Collection entries:
....

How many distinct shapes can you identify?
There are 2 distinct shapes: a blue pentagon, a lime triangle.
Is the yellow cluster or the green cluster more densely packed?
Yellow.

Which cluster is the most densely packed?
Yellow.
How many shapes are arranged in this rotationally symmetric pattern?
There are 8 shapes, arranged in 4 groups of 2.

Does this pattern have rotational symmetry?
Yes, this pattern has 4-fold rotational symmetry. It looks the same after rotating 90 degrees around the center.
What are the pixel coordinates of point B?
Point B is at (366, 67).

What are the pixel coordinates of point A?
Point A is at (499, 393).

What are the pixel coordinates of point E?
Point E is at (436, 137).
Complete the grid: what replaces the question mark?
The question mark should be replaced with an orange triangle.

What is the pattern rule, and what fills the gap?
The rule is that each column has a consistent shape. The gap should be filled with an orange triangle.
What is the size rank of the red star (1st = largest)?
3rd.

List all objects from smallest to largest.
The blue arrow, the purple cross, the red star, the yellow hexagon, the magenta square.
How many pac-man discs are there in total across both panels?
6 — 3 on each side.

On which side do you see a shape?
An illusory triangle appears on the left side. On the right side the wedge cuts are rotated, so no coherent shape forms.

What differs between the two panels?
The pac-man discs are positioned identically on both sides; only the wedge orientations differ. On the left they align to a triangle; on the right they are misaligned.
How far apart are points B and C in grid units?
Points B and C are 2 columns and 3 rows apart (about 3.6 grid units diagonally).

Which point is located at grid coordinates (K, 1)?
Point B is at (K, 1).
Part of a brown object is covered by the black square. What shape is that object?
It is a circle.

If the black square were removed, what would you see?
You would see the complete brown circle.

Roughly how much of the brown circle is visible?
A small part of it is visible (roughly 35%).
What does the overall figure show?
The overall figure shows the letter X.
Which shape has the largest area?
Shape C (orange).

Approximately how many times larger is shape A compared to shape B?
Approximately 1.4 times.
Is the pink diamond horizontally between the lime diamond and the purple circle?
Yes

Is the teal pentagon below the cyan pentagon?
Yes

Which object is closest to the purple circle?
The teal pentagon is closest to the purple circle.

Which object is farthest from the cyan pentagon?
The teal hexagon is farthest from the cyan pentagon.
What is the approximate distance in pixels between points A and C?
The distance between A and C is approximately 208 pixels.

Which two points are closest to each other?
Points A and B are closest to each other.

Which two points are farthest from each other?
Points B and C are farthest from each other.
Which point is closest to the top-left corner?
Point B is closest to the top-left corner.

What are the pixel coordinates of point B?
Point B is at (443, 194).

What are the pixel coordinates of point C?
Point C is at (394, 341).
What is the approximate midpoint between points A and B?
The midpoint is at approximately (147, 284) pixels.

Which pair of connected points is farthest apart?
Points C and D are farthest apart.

....

→ **Prompt**
Retype the entries exactly, including every line.

→ **Exercise response**
How many distinct shapes can you identify?
There are 2 distinct shapes: a blue pentagon, a lime triangle.
Is the yellow cluster or the green cluster more densely packed?
Yellow.

Which cluster is the most densely packed?
Yellow.
How many shapes are arranged in this rotationally symmetric pattern?
There are 8 shapes, arranged in 4 groups of 2.

Does this pattern have rotational symmetry?
Yes, this pattern has 4-fold rotational symmetry. It looks the same after rotating 90 degrees around the center.
What are the pixel coordinates of point B?
Point B is at (366, 67).

What are the pixel coordinates of point A?
Point A is at (499, 393).

What are the pixel coordinates of point E?
Point E is at (436, 137).
Complete the grid: what replaces the question mark?
The question mark should be replaced with an orange triangle.

What is the pattern rule, and what fills the gap?
The rule is that each column has a consistent shape. The gap should be filled with an orange triangle.
What is the size rank of the red star (1st = largest)?
3rd.

List all objects from smallest to largest.
The blue arrow, the purple cross, the red star, the yellow hexagon, the magenta square.
How many pac-man discs are there in total across both panels?
6 — 3 on each side.

On which side do you see a shape?
An illusory triangle appears on the left side. On the right side the wedge cuts are rotated, so no coherent shape forms.

What differs between the two panels?
The pac-man discs are positioned identically on both sides; only the wedge orientations differ. On the left they align to a triangle; on the right they are misaligned.
How far apart are points B and C in grid units?
Points B and C are 2 columns and 3 rows apart (about 3.6 grid units diagonally).

Which point is located at grid coordinates (K, 1)?
Point B is at (K, 1).
Part of a brown object is covered by the black square. What shape is that object?
It is a circle.

If the black square were removed, what would you see?
You would see the complete brown circle.

Roughly how much of the brown circle is visible?
A small part of it is visible (roughly 35%).
What does the overall figure show?
The overall figure shows the letter X.
Which shape has the largest area?
Shape C (orange).

Approximately how many times larger is shape A compared to shape B?
Approximately 1.4 times.
Is the pink diamond horizontally between the lime diamond and the purple circle?
Yes

Is the teal pentagon below the cyan pentagon?
Yes

Which object is closest to the purple circle?
The teal pentagon is closest to the purple circle.

Which object is farthest from the cyan pentagon?
The teal hexagon is farthest from the cyan pentagon.
What is the approximate distance in pixels between points A and C?
The distance between A and C is approximately 208 pixels.

Which two points are closest to each other?
Points A and B are closest to each other.

Which two points are farthest from each other?
Points B and C are farthest from each other.
Which point is closest to the top-left corner?
Point B is closest to the top-left corner.

What are the pixel coordinates of point B?
Point B is at (443, 194).

What are the pixel coordinates of point C?
Point C is at (394, 341).
What is the approximate midpoint between points A and B?
The midpoint is at approximately (147, 284) pixels.

Which pair of connected points is farthest apart?
Points C and D are farthest apart.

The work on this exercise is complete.